<<<<
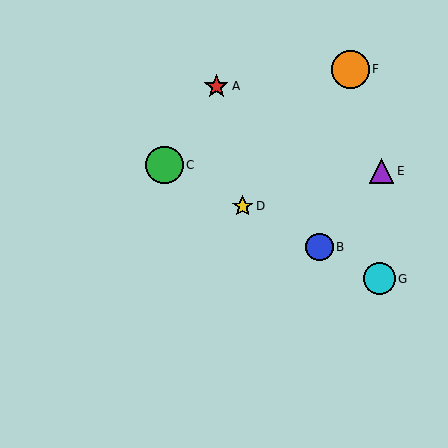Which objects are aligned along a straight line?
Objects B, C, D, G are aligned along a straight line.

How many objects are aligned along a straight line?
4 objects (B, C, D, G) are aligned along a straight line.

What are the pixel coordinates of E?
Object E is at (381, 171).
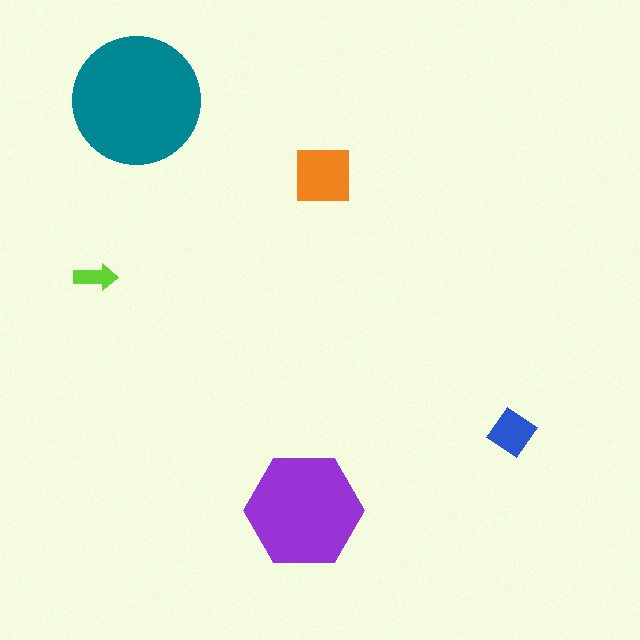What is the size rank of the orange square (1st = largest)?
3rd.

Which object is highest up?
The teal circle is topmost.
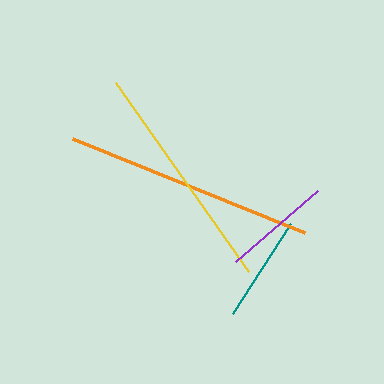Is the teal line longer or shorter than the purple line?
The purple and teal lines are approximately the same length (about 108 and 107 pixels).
>>>>
#### Your objective
From the entries above, output every line exactly and omit any image.

#### Output of the exercise
Which objects are aligned along a straight line?
Objects B, C, D, G are aligned along a straight line.

How many objects are aligned along a straight line?
4 objects (B, C, D, G) are aligned along a straight line.

What are the pixel coordinates of E?
Object E is at (381, 171).
What is the size rank of the orange square (1st = largest)?
3rd.

Which object is highest up?
The teal circle is topmost.
Is the teal line longer or shorter than the purple line?
The purple and teal lines are approximately the same length (about 108 and 107 pixels).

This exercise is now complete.